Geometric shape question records
★ ★ ★ ★ ★

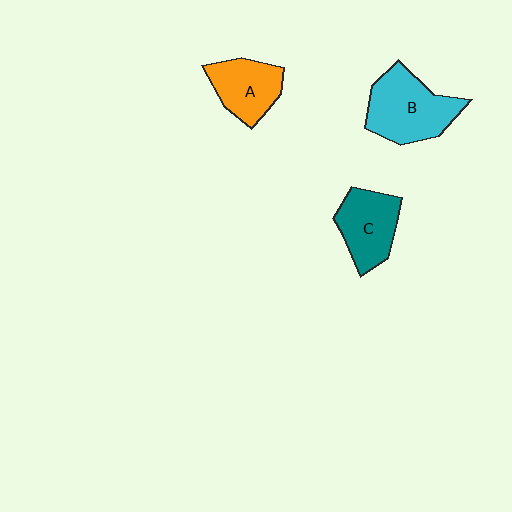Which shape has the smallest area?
Shape A (orange).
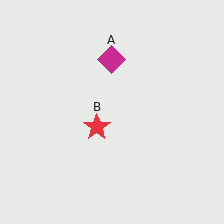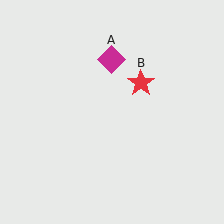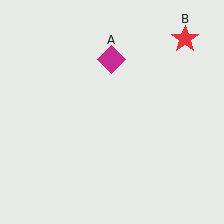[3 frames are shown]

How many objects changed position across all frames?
1 object changed position: red star (object B).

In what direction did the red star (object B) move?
The red star (object B) moved up and to the right.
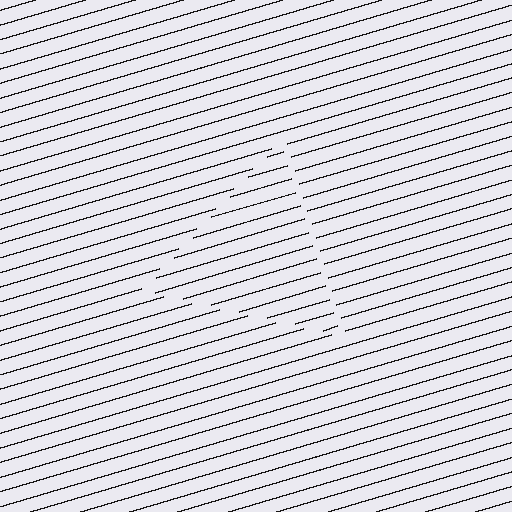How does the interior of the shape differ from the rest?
The interior of the shape contains the same grating, shifted by half a period — the contour is defined by the phase discontinuity where line-ends from the inner and outer gratings abut.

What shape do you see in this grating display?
An illusory triangle. The interior of the shape contains the same grating, shifted by half a period — the contour is defined by the phase discontinuity where line-ends from the inner and outer gratings abut.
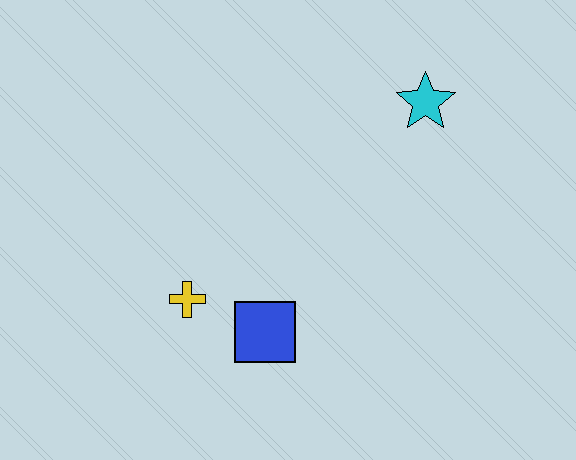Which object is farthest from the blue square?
The cyan star is farthest from the blue square.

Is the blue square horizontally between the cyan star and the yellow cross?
Yes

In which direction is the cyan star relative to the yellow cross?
The cyan star is to the right of the yellow cross.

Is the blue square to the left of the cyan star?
Yes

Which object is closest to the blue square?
The yellow cross is closest to the blue square.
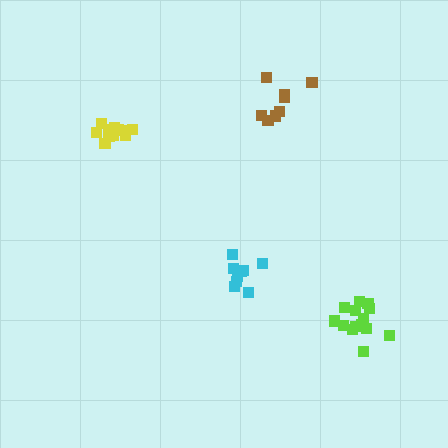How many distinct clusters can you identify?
There are 4 distinct clusters.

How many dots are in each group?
Group 1: 9 dots, Group 2: 12 dots, Group 3: 10 dots, Group 4: 15 dots (46 total).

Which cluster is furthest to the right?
The lime cluster is rightmost.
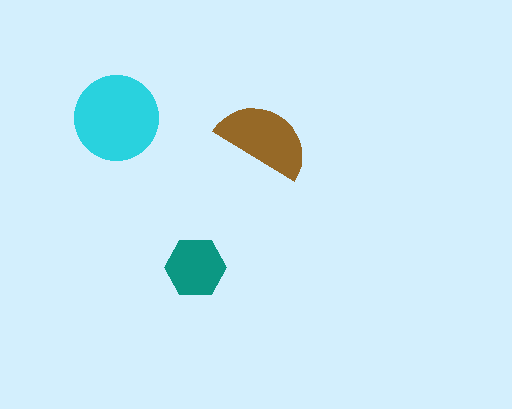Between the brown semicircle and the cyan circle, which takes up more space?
The cyan circle.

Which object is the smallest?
The teal hexagon.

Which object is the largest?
The cyan circle.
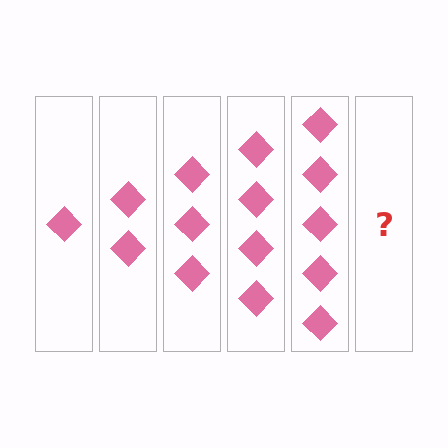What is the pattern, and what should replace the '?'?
The pattern is that each step adds one more diamond. The '?' should be 6 diamonds.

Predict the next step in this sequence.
The next step is 6 diamonds.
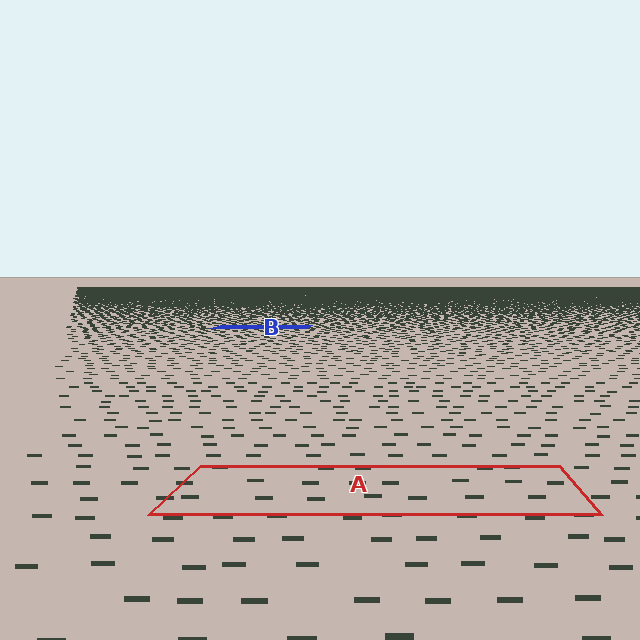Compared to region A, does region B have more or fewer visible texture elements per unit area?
Region B has more texture elements per unit area — they are packed more densely because it is farther away.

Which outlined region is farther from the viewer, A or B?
Region B is farther from the viewer — the texture elements inside it appear smaller and more densely packed.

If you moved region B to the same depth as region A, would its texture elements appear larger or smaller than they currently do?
They would appear larger. At a closer depth, the same texture elements are projected at a bigger on-screen size.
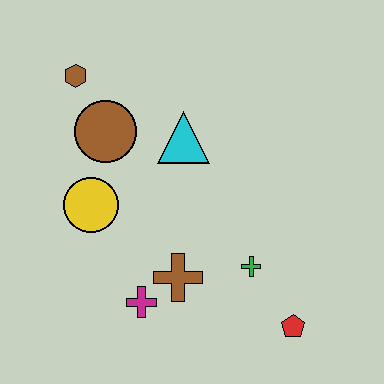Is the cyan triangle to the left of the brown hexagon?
No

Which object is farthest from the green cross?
The brown hexagon is farthest from the green cross.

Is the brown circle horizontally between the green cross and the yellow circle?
Yes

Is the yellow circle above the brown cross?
Yes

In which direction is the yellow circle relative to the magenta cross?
The yellow circle is above the magenta cross.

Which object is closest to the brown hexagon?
The brown circle is closest to the brown hexagon.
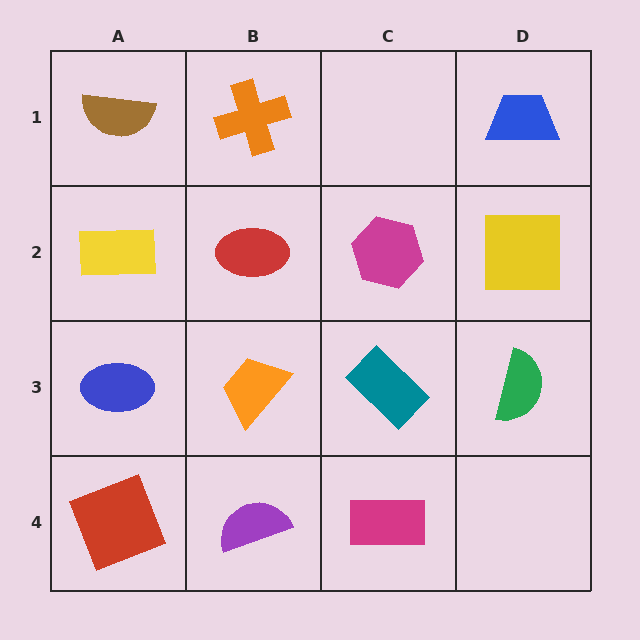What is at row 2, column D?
A yellow square.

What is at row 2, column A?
A yellow rectangle.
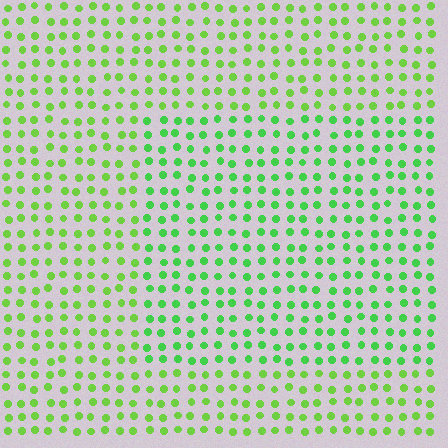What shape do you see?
I see a rectangle.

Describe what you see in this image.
The image is filled with small lime elements in a uniform arrangement. A rectangle-shaped region is visible where the elements are tinted to a slightly different hue, forming a subtle color boundary.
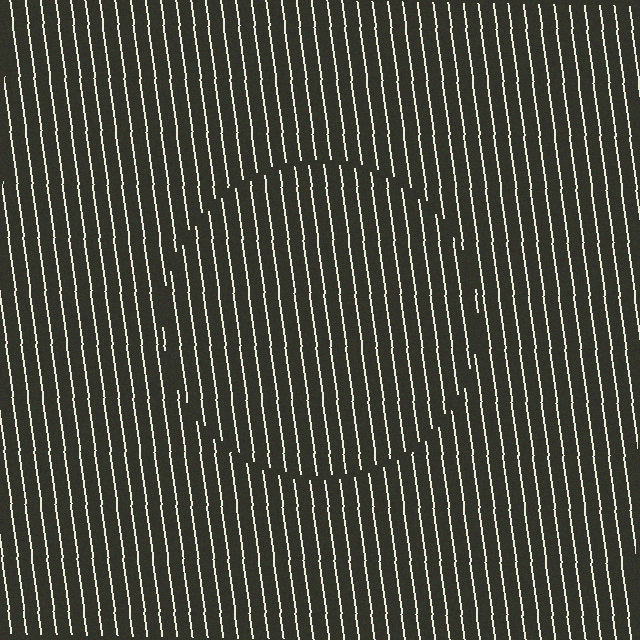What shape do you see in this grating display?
An illusory circle. The interior of the shape contains the same grating, shifted by half a period — the contour is defined by the phase discontinuity where line-ends from the inner and outer gratings abut.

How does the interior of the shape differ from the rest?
The interior of the shape contains the same grating, shifted by half a period — the contour is defined by the phase discontinuity where line-ends from the inner and outer gratings abut.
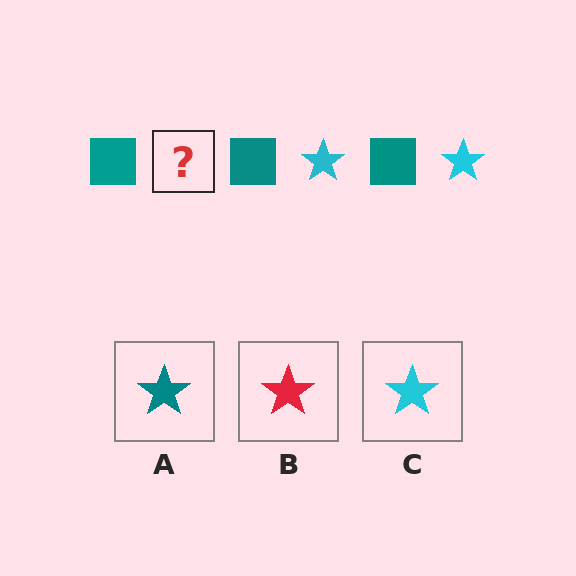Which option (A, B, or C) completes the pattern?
C.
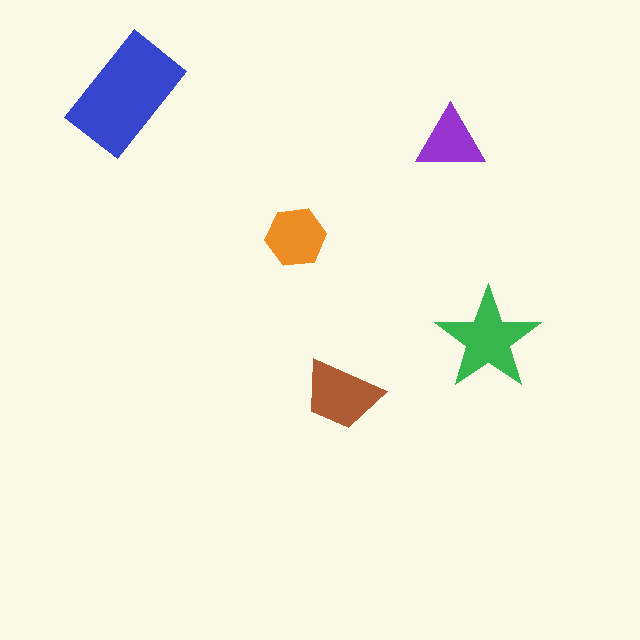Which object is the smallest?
The purple triangle.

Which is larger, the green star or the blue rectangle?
The blue rectangle.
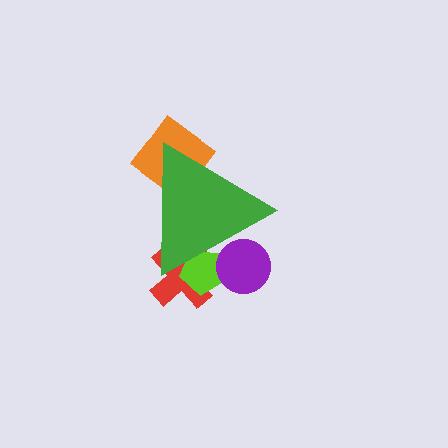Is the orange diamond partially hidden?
Yes, the orange diamond is partially hidden behind the green triangle.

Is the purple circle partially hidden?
No, the purple circle is fully visible.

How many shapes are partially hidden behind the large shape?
3 shapes are partially hidden.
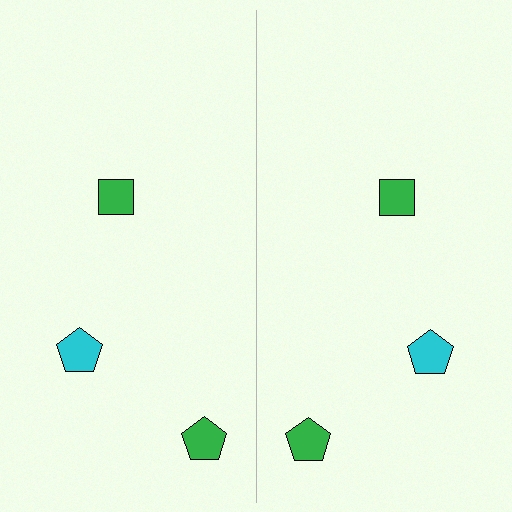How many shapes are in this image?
There are 6 shapes in this image.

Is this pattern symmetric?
Yes, this pattern has bilateral (reflection) symmetry.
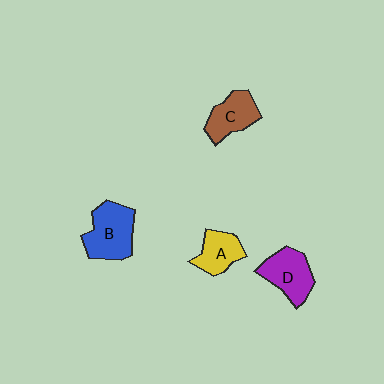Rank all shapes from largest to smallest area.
From largest to smallest: B (blue), D (purple), C (brown), A (yellow).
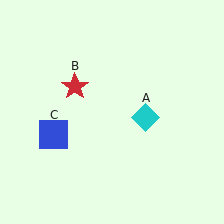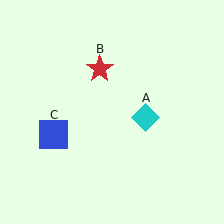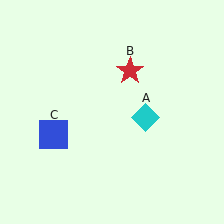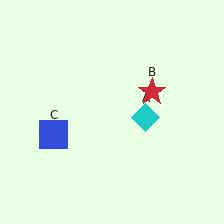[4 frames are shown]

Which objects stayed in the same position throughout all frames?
Cyan diamond (object A) and blue square (object C) remained stationary.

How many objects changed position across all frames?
1 object changed position: red star (object B).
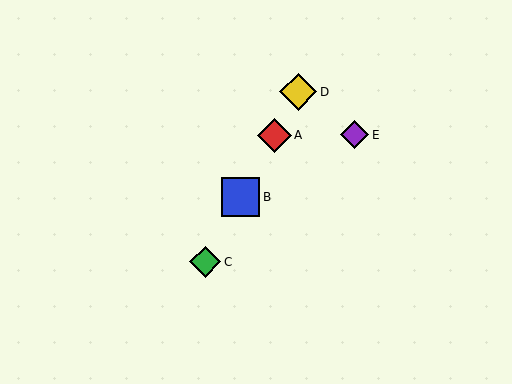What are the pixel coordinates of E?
Object E is at (355, 135).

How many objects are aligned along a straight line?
4 objects (A, B, C, D) are aligned along a straight line.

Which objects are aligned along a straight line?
Objects A, B, C, D are aligned along a straight line.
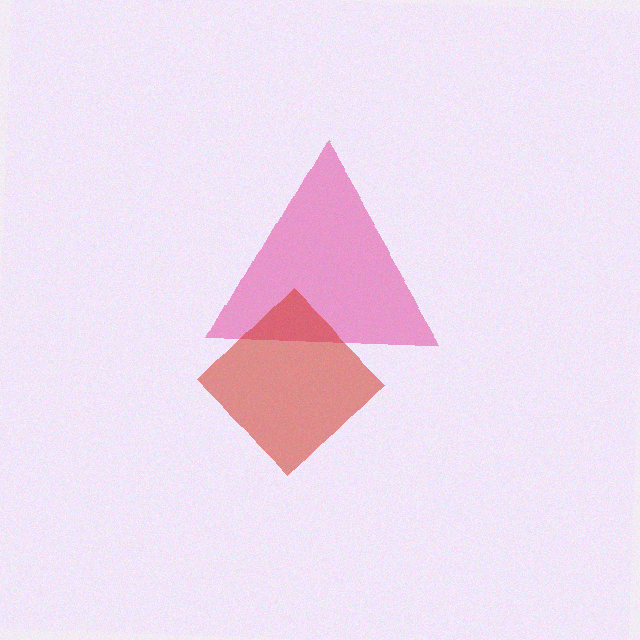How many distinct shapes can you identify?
There are 2 distinct shapes: a pink triangle, a red diamond.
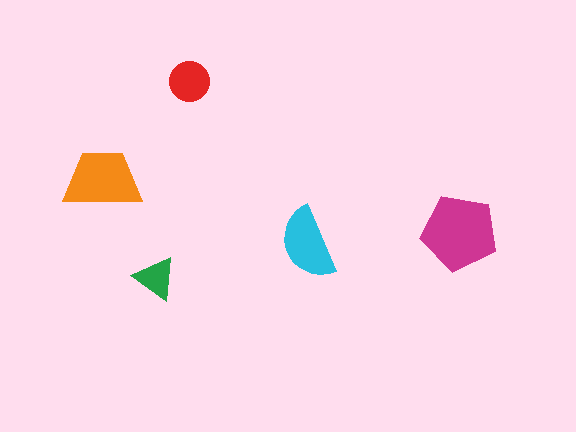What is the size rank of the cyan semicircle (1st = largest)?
3rd.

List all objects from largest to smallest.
The magenta pentagon, the orange trapezoid, the cyan semicircle, the red circle, the green triangle.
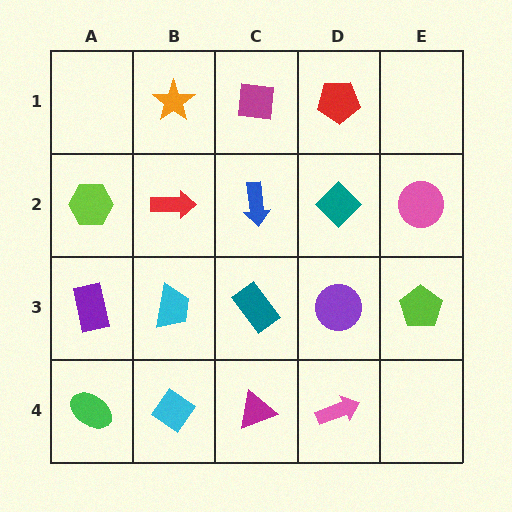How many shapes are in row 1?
3 shapes.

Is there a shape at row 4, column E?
No, that cell is empty.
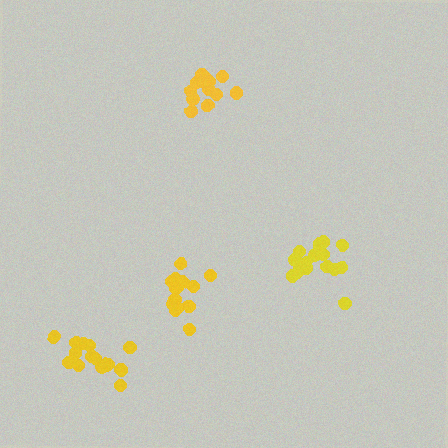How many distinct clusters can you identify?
There are 4 distinct clusters.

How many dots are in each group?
Group 1: 17 dots, Group 2: 15 dots, Group 3: 16 dots, Group 4: 15 dots (63 total).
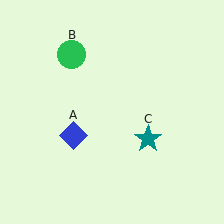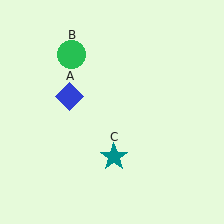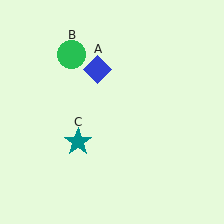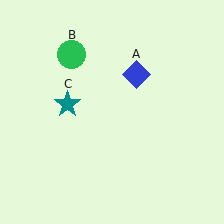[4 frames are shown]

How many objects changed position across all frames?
2 objects changed position: blue diamond (object A), teal star (object C).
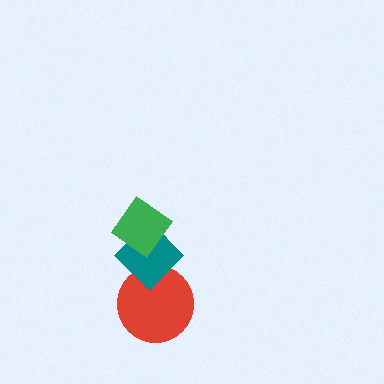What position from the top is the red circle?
The red circle is 3rd from the top.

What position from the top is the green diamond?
The green diamond is 1st from the top.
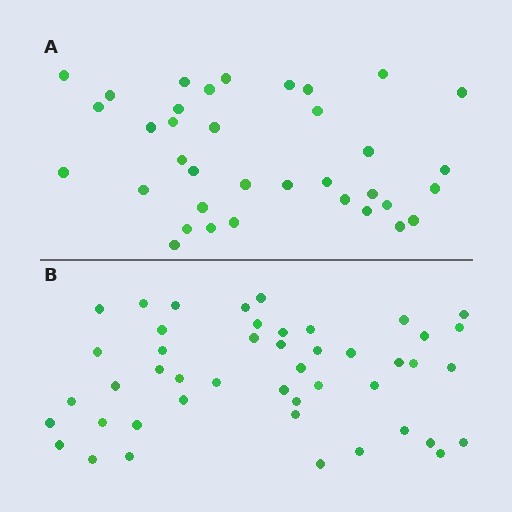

★ ★ ★ ★ ★

> _Your task_
Print each entry shown above with exact wording and no pictures.

> _Solution below_
Which shape has the smallest area?
Shape A (orange).
[3 frames are shown]

How many objects changed position across all frames?
1 object changed position: red star (object B).

In what direction did the red star (object B) move?
The red star (object B) moved up and to the right.
How does the interior of the shape differ from the rest?
The interior of the shape contains the same grating, shifted by half a period — the contour is defined by the phase discontinuity where line-ends from the inner and outer gratings abut.

What shape do you see in this grating display?
An illusory triangle. The interior of the shape contains the same grating, shifted by half a period — the contour is defined by the phase discontinuity where line-ends from the inner and outer gratings abut.
Which object is farthest from the blue square?
The cyan star is farthest from the blue square.

Is the blue square horizontally between the cyan star and the yellow cross?
Yes

In which direction is the cyan star relative to the yellow cross?
The cyan star is to the right of the yellow cross.

Is the blue square to the left of the cyan star?
Yes

Which object is closest to the blue square?
The yellow cross is closest to the blue square.
How many distinct clusters can you identify?
There are 4 distinct clusters.

How many dots are in each group?
Group 1: 9 dots, Group 2: 12 dots, Group 3: 10 dots, Group 4: 15 dots (46 total).

Which cluster is furthest to the right?
The lime cluster is rightmost.
Between the brown semicircle and the cyan circle, which takes up more space?
The cyan circle.

Which object is the smallest?
The teal hexagon.

Which object is the largest?
The cyan circle.
What is the pattern, and what should replace the '?'?
The pattern is that each step adds one more diamond. The '?' should be 6 diamonds.

Predict the next step in this sequence.
The next step is 6 diamonds.
Compared to region A, does region B have more or fewer visible texture elements per unit area?
Region B has more texture elements per unit area — they are packed more densely because it is farther away.

Which outlined region is farther from the viewer, A or B?
Region B is farther from the viewer — the texture elements inside it appear smaller and more densely packed.

If you moved region B to the same depth as region A, would its texture elements appear larger or smaller than they currently do?
They would appear larger. At a closer depth, the same texture elements are projected at a bigger on-screen size.
Is the cyan triangle to the left of the brown hexagon?
No

Which object is farthest from the green cross?
The brown hexagon is farthest from the green cross.

Is the brown circle horizontally between the green cross and the yellow circle?
Yes

Is the yellow circle above the brown cross?
Yes

In which direction is the yellow circle relative to the magenta cross?
The yellow circle is above the magenta cross.

Which object is closest to the brown hexagon?
The brown circle is closest to the brown hexagon.
What is at row 2, column D?
A yellow square.

What is at row 2, column A?
A yellow rectangle.
What shape do you see?
I see a rectangle.

Describe what you see in this image.
The image is filled with small lime elements in a uniform arrangement. A rectangle-shaped region is visible where the elements are tinted to a slightly different hue, forming a subtle color boundary.
What shape do you see in this grating display?
An illusory circle. The interior of the shape contains the same grating, shifted by half a period — the contour is defined by the phase discontinuity where line-ends from the inner and outer gratings abut.

How does the interior of the shape differ from the rest?
The interior of the shape contains the same grating, shifted by half a period — the contour is defined by the phase discontinuity where line-ends from the inner and outer gratings abut.
Which option (A, B, or C) completes the pattern?
C.
Which object is the smallest?
The purple triangle.

Which is larger, the green star or the blue rectangle?
The blue rectangle.
Is the orange diamond partially hidden?
Yes, the orange diamond is partially hidden behind the green triangle.

Is the purple circle partially hidden?
No, the purple circle is fully visible.

How many shapes are partially hidden behind the large shape?
3 shapes are partially hidden.
How many shapes are in this image?
There are 6 shapes in this image.

Is this pattern symmetric?
Yes, this pattern has bilateral (reflection) symmetry.
Rank all shapes from largest to smallest area.
From largest to smallest: B (blue), D (purple), C (brown), A (yellow).
[4 frames are shown]

Which objects stayed in the same position throughout all frames?
Cyan diamond (object A) and blue square (object C) remained stationary.

How many objects changed position across all frames?
1 object changed position: red star (object B).
What are the pixel coordinates of E?
Object E is at (355, 135).

How many objects are aligned along a straight line?
4 objects (A, B, C, D) are aligned along a straight line.

Which objects are aligned along a straight line?
Objects A, B, C, D are aligned along a straight line.
How many distinct shapes can you identify?
There are 2 distinct shapes: a pink triangle, a red diamond.
What is the size rank of the cyan semicircle (1st = largest)?
3rd.

List all objects from largest to smallest.
The magenta pentagon, the orange trapezoid, the cyan semicircle, the red circle, the green triangle.
How many shapes are in row 1?
3 shapes.

Is there a shape at row 4, column E?
No, that cell is empty.
How many distinct clusters can you identify?
There are 4 distinct clusters.

How many dots are in each group?
Group 1: 17 dots, Group 2: 15 dots, Group 3: 16 dots, Group 4: 15 dots (63 total).
[4 frames are shown]

How many objects changed position across all frames?
2 objects changed position: blue diamond (object A), teal star (object C).
What position from the top is the red circle?
The red circle is 3rd from the top.

What position from the top is the green diamond?
The green diamond is 1st from the top.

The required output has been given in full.